**WHAT YOU WILL DO:** Extract exactly the range of lines bounded by the line containing "Which shape is" and the final line of the listing, both ends included, and no other lines.

**Records:**
● ● ● ● ● ● ●

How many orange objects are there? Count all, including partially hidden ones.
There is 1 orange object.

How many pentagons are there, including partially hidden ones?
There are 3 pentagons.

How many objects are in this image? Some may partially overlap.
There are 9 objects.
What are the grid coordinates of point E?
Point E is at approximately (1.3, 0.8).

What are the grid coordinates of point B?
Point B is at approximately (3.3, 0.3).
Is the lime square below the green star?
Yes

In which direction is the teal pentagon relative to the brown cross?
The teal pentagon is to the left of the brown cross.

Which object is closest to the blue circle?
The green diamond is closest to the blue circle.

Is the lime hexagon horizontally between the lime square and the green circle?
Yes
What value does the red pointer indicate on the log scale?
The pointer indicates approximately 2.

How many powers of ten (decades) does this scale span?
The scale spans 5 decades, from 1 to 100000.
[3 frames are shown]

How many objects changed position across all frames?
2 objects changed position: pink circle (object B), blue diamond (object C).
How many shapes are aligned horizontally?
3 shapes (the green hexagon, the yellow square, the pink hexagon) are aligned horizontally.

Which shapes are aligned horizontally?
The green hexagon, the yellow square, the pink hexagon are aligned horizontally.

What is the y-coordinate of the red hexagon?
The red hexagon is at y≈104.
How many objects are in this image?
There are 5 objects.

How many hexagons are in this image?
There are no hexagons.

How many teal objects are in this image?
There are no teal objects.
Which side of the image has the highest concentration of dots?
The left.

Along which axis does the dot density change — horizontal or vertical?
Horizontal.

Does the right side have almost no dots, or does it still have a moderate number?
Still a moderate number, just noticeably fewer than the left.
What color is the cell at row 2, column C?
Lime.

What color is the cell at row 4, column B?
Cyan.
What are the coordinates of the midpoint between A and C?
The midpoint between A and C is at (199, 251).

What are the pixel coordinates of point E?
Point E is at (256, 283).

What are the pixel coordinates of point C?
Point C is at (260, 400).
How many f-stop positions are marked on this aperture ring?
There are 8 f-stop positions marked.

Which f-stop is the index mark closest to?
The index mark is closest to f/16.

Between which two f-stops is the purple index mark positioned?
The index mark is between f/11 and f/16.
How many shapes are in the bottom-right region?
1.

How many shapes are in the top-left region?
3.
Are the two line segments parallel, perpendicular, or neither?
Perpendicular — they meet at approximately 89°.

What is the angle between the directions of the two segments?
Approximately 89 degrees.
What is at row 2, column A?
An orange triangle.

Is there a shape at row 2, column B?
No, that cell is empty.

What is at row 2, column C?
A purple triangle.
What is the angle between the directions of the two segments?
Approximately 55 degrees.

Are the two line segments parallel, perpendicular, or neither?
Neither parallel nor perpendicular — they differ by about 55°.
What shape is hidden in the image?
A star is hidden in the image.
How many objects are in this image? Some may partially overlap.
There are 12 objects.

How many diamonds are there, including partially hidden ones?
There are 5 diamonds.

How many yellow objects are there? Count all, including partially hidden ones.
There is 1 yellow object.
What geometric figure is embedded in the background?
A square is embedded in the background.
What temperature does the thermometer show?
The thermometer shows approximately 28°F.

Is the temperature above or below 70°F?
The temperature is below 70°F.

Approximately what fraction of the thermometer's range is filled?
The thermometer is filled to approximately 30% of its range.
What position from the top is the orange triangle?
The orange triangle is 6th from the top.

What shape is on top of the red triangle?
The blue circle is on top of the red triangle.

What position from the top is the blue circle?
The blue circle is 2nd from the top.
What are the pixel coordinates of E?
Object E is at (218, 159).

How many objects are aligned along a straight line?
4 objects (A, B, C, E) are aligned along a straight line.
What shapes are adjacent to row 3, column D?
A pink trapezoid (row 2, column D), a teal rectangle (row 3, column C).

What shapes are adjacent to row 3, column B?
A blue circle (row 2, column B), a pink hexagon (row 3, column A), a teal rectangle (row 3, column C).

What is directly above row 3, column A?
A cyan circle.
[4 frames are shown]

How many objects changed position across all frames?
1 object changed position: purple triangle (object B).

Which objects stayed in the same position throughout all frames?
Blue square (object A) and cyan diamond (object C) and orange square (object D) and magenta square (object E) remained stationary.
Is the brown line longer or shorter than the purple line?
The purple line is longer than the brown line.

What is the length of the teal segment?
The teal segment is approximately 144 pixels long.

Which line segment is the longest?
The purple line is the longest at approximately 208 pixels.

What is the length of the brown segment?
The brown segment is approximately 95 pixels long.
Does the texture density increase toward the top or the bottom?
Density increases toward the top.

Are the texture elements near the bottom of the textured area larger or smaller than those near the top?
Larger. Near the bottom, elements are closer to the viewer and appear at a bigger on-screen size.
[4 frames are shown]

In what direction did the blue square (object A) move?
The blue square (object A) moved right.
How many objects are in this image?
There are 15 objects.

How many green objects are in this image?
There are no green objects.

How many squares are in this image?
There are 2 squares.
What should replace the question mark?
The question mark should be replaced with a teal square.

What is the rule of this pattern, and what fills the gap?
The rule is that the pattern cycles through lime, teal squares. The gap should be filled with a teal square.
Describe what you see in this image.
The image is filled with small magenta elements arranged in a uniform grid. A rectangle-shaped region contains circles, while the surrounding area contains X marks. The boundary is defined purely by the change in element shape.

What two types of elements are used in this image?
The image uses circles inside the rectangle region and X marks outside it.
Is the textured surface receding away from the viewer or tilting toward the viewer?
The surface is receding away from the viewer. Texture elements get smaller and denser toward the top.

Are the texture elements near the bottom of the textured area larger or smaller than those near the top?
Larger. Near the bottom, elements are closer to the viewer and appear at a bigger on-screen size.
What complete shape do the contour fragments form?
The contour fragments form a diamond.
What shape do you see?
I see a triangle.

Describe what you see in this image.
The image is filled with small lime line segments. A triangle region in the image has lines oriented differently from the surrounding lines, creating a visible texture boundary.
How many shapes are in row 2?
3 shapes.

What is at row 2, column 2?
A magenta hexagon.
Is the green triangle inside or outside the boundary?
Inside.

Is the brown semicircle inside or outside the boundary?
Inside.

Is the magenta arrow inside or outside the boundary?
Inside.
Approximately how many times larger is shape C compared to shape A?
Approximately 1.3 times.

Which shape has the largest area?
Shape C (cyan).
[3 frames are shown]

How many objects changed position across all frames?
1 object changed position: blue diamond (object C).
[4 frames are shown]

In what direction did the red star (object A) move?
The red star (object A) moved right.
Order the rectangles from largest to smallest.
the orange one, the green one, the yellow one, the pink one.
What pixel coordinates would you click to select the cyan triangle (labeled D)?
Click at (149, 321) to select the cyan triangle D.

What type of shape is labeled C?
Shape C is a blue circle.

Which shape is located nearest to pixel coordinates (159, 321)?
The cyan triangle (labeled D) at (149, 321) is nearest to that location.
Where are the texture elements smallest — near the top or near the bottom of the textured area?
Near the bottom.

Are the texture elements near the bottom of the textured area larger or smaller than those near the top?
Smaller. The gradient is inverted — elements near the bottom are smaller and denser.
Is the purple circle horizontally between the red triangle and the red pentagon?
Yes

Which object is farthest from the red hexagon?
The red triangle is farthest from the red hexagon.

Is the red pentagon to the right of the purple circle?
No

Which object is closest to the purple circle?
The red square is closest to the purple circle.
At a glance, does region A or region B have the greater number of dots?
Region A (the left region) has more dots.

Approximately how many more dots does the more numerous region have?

● ● ● ● ● ● ●

**FINAL RESULT:**
Which shape is located nearest to pixel coordinates (159, 321)?
The cyan triangle (labeled D) at (149, 321) is nearest to that location.
Where are the texture elements smallest — near the top or near the bottom of the textured area?
Near the bottom.

Are the texture elements near the bottom of the textured area larger or smaller than those near the top?
Smaller. The gradient is inverted — elements near the bottom are smaller and denser.
Is the purple circle horizontally between the red triangle and the red pentagon?
Yes

Which object is farthest from the red hexagon?
The red triangle is farthest from the red hexagon.

Is the red pentagon to the right of the purple circle?
No

Which object is closest to the purple circle?
The red square is closest to the purple circle.
At a glance, does region A or region B have the greater number of dots?
Region A (the left region) has more dots.

Approximately how many more dots does the more numerous region have?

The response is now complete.